» Input records:
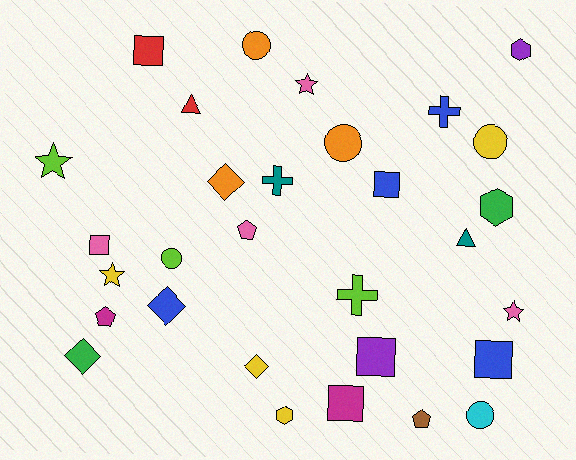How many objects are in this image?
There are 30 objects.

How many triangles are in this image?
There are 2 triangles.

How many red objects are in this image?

==

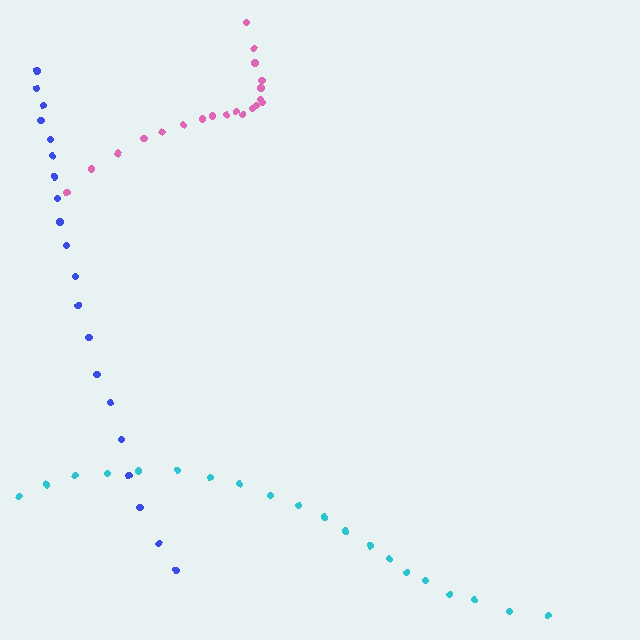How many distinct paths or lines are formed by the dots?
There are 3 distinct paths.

* * *

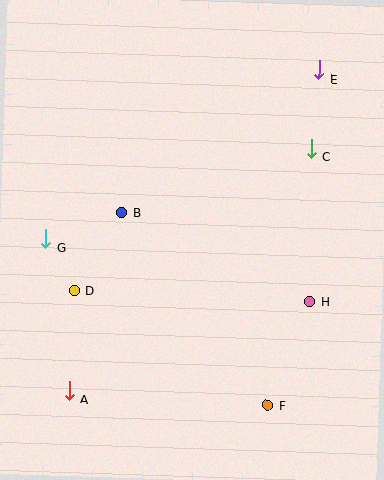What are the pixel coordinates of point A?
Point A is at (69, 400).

» Task directions:
Copy the lines above exactly, starting with the line that contains "How many objects are in this image?" and ending with the line that contains "How many red objects are in this image?", and leave out any pictures.

» Reply to the exercise:
How many objects are in this image?
There are 30 objects.

How many triangles are in this image?
There are 2 triangles.

How many red objects are in this image?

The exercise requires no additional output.